[Question entries about shapes]

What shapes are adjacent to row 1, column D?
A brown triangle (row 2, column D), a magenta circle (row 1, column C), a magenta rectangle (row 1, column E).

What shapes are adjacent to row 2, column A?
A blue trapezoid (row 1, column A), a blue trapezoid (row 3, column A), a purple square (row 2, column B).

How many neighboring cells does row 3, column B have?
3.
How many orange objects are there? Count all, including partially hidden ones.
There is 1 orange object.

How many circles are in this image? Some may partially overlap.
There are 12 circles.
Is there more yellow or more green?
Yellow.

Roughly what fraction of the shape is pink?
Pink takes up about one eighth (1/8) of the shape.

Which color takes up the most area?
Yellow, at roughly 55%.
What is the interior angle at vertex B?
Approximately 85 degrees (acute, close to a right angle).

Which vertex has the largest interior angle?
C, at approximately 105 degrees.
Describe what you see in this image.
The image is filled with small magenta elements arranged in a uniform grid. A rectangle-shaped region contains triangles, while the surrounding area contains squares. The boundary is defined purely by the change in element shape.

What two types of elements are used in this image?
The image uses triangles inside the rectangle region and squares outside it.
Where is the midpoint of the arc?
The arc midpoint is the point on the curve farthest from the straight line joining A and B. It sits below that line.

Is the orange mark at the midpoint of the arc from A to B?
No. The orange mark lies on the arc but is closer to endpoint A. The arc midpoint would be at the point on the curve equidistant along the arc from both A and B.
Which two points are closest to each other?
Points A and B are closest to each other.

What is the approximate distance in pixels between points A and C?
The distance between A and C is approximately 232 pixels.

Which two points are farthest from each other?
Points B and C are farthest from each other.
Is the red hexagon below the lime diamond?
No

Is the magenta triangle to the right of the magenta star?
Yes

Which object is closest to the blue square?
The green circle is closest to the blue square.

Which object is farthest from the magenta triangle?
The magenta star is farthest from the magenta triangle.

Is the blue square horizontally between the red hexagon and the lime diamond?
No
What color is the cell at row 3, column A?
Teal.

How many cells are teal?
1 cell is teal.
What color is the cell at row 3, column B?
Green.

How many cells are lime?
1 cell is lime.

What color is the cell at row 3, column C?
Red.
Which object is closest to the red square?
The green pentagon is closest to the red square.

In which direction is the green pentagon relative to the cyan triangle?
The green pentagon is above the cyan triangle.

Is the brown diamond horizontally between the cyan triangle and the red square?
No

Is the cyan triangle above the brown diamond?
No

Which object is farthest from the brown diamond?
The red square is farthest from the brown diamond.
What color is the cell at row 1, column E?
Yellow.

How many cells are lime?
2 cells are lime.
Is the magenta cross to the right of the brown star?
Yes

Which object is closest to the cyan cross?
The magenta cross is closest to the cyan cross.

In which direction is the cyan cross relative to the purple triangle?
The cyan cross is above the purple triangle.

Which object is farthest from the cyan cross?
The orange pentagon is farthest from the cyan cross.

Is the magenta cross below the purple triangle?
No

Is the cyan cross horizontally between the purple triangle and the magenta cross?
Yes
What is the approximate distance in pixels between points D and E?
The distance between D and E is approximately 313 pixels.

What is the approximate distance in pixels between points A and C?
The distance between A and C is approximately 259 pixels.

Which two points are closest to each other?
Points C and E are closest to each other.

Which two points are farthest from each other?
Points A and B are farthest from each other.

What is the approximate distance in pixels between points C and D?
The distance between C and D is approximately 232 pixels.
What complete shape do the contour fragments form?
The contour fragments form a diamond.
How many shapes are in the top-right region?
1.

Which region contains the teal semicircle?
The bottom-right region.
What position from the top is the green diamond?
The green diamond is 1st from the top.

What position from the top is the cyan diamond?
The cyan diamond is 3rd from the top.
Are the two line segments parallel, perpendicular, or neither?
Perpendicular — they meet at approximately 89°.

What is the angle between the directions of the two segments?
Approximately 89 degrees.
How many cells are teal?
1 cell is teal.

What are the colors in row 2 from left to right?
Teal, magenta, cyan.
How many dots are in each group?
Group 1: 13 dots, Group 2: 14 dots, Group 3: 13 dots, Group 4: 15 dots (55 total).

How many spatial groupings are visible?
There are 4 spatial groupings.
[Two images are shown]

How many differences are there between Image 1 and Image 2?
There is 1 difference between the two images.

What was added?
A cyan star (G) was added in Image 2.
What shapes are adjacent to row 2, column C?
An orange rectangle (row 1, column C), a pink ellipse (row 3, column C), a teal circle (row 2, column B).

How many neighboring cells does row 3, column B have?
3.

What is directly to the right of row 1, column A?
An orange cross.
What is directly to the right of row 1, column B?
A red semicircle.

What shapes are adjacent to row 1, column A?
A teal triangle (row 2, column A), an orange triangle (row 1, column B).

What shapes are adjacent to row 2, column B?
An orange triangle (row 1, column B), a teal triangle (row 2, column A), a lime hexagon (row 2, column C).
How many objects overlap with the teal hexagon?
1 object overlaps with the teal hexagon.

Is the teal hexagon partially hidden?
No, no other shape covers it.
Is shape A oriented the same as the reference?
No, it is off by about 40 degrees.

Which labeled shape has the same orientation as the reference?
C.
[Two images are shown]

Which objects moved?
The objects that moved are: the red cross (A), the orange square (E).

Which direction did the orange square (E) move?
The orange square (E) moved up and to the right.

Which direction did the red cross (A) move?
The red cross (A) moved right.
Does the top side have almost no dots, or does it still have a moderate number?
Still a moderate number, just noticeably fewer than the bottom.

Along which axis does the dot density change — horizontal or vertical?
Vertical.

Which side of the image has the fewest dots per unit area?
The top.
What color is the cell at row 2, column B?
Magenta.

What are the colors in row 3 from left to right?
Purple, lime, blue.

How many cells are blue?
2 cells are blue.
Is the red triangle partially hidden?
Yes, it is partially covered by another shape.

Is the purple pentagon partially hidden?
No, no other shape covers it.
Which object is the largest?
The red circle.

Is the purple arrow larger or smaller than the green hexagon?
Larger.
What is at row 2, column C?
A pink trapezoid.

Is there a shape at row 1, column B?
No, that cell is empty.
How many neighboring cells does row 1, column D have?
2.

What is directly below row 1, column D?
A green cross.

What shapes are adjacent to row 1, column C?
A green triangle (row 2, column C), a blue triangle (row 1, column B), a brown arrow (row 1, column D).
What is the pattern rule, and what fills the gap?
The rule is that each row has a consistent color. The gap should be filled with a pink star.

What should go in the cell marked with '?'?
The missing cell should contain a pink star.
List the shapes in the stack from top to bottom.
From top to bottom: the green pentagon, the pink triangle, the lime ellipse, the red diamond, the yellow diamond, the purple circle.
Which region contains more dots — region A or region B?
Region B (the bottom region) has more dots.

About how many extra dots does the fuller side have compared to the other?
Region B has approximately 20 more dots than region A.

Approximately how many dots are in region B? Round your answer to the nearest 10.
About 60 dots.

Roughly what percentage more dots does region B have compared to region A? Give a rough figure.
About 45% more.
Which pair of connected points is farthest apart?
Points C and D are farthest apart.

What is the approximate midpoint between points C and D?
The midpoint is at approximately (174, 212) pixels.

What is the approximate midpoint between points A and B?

TASK
Retype each entry exactly.

TASK RESULT
What shapes are adjacent to row 1, column D?
A brown triangle (row 2, column D), a magenta circle (row 1, column C), a magenta rectangle (row 1, column E).

What shapes are adjacent to row 2, column A?
A blue trapezoid (row 1, column A), a blue trapezoid (row 3, column A), a purple square (row 2, column B).

How many neighboring cells does row 3, column B have?
3.
How many orange objects are there? Count all, including partially hidden ones.
There is 1 orange object.

How many circles are in this image? Some may partially overlap.
There are 12 circles.
Is there more yellow or more green?
Yellow.

Roughly what fraction of the shape is pink?
Pink takes up about one eighth (1/8) of the shape.

Which color takes up the most area?
Yellow, at roughly 55%.
What is the interior angle at vertex B?
Approximately 85 degrees (acute, close to a right angle).

Which vertex has the largest interior angle?
C, at approximately 105 degrees.
Describe what you see in this image.
The image is filled with small magenta elements arranged in a uniform grid. A rectangle-shaped region contains triangles, while the surrounding area contains squares. The boundary is defined purely by the change in element shape.

What two types of elements are used in this image?
The image uses triangles inside the rectangle region and squares outside it.
Where is the midpoint of the arc?
The arc midpoint is the point on the curve farthest from the straight line joining A and B. It sits below that line.

Is the orange mark at the midpoint of the arc from A to B?
No. The orange mark lies on the arc but is closer to endpoint A. The arc midpoint would be at the point on the curve equidistant along the arc from both A and B.
Which two points are closest to each other?
Points A and B are closest to each other.

What is the approximate distance in pixels between points A and C?
The distance between A and C is approximately 232 pixels.

Which two points are farthest from each other?
Points B and C are farthest from each other.
Is the red hexagon below the lime diamond?
No

Is the magenta triangle to the right of the magenta star?
Yes

Which object is closest to the blue square?
The green circle is closest to the blue square.

Which object is farthest from the magenta triangle?
The magenta star is farthest from the magenta triangle.

Is the blue square horizontally between the red hexagon and the lime diamond?
No
What color is the cell at row 3, column A?
Teal.

How many cells are teal?
1 cell is teal.
What color is the cell at row 3, column B?
Green.

How many cells are lime?
1 cell is lime.

What color is the cell at row 3, column C?
Red.
Which object is closest to the red square?
The green pentagon is closest to the red square.

In which direction is the green pentagon relative to the cyan triangle?
The green pentagon is above the cyan triangle.

Is the brown diamond horizontally between the cyan triangle and the red square?
No

Is the cyan triangle above the brown diamond?
No

Which object is farthest from the brown diamond?
The red square is farthest from the brown diamond.
What color is the cell at row 1, column E?
Yellow.

How many cells are lime?
2 cells are lime.
Is the magenta cross to the right of the brown star?
Yes

Which object is closest to the cyan cross?
The magenta cross is closest to the cyan cross.

In which direction is the cyan cross relative to the purple triangle?
The cyan cross is above the purple triangle.

Which object is farthest from the cyan cross?
The orange pentagon is farthest from the cyan cross.

Is the magenta cross below the purple triangle?
No

Is the cyan cross horizontally between the purple triangle and the magenta cross?
Yes
What is the approximate distance in pixels between points D and E?
The distance between D and E is approximately 313 pixels.

What is the approximate distance in pixels between points A and C?
The distance between A and C is approximately 259 pixels.

Which two points are closest to each other?
Points C and E are closest to each other.

Which two points are farthest from each other?
Points A and B are farthest from each other.

What is the approximate distance in pixels between points C and D?
The distance between C and D is approximately 232 pixels.
What complete shape do the contour fragments form?
The contour fragments form a diamond.
How many shapes are in the top-right region?
1.

Which region contains the teal semicircle?
The bottom-right region.
What position from the top is the green diamond?
The green diamond is 1st from the top.

What position from the top is the cyan diamond?
The cyan diamond is 3rd from the top.
Are the two line segments parallel, perpendicular, or neither?
Perpendicular — they meet at approximately 89°.

What is the angle between the directions of the two segments?
Approximately 89 degrees.
How many cells are teal?
1 cell is teal.

What are the colors in row 2 from left to right?
Teal, magenta, cyan.
How many dots are in each group?
Group 1: 13 dots, Group 2: 14 dots, Group 3: 13 dots, Group 4: 15 dots (55 total).

How many spatial groupings are visible?
There are 4 spatial groupings.
[Two images are shown]

How many differences are there between Image 1 and Image 2?
There is 1 difference between the two images.

What was added?
A cyan star (G) was added in Image 2.
What shapes are adjacent to row 2, column C?
An orange rectangle (row 1, column C), a pink ellipse (row 3, column C), a teal circle (row 2, column B).

How many neighboring cells does row 3, column B have?
3.

What is directly to the right of row 1, column A?
An orange cross.
What is directly to the right of row 1, column B?
A red semicircle.

What shapes are adjacent to row 1, column A?
A teal triangle (row 2, column A), an orange triangle (row 1, column B).

What shapes are adjacent to row 2, column B?
An orange triangle (row 1, column B), a teal triangle (row 2, column A), a lime hexagon (row 2, column C).
How many objects overlap with the teal hexagon?
1 object overlaps with the teal hexagon.

Is the teal hexagon partially hidden?
No, no other shape covers it.
Is shape A oriented the same as the reference?
No, it is off by about 40 degrees.

Which labeled shape has the same orientation as the reference?
C.
[Two images are shown]

Which objects moved?
The objects that moved are: the red cross (A), the orange square (E).

Which direction did the orange square (E) move?
The orange square (E) moved up and to the right.

Which direction did the red cross (A) move?
The red cross (A) moved right.
Does the top side have almost no dots, or does it still have a moderate number?
Still a moderate number, just noticeably fewer than the bottom.

Along which axis does the dot density change — horizontal or vertical?
Vertical.

Which side of the image has the fewest dots per unit area?
The top.
What color is the cell at row 2, column B?
Magenta.

What are the colors in row 3 from left to right?
Purple, lime, blue.

How many cells are blue?
2 cells are blue.
Is the red triangle partially hidden?
Yes, it is partially covered by another shape.

Is the purple pentagon partially hidden?
No, no other shape covers it.
Which object is the largest?
The red circle.

Is the purple arrow larger or smaller than the green hexagon?
Larger.
What is at row 2, column C?
A pink trapezoid.

Is there a shape at row 1, column B?
No, that cell is empty.
How many neighboring cells does row 1, column D have?
2.

What is directly below row 1, column D?
A green cross.

What shapes are adjacent to row 1, column C?
A green triangle (row 2, column C), a blue triangle (row 1, column B), a brown arrow (row 1, column D).
What is the pattern rule, and what fills the gap?
The rule is that each row has a consistent color. The gap should be filled with a pink star.

What should go in the cell marked with '?'?
The missing cell should contain a pink star.
List the shapes in the stack from top to bottom.
From top to bottom: the green pentagon, the pink triangle, the lime ellipse, the red diamond, the yellow diamond, the purple circle.
Which region contains more dots — region A or region B?
Region B (the bottom region) has more dots.

About how many extra dots does the fuller side have compared to the other?
Region B has approximately 20 more dots than region A.

Approximately how many dots are in region B? Round your answer to the nearest 10.
About 60 dots.

Roughly what percentage more dots does region B have compared to region A? Give a rough figure.
About 45% more.
Which pair of connected points is farthest apart?
Points C and D are farthest apart.

What is the approximate midpoint between points C and D?
The midpoint is at approximately (174, 212) pixels.

What is the approximate midpoint between points A and B?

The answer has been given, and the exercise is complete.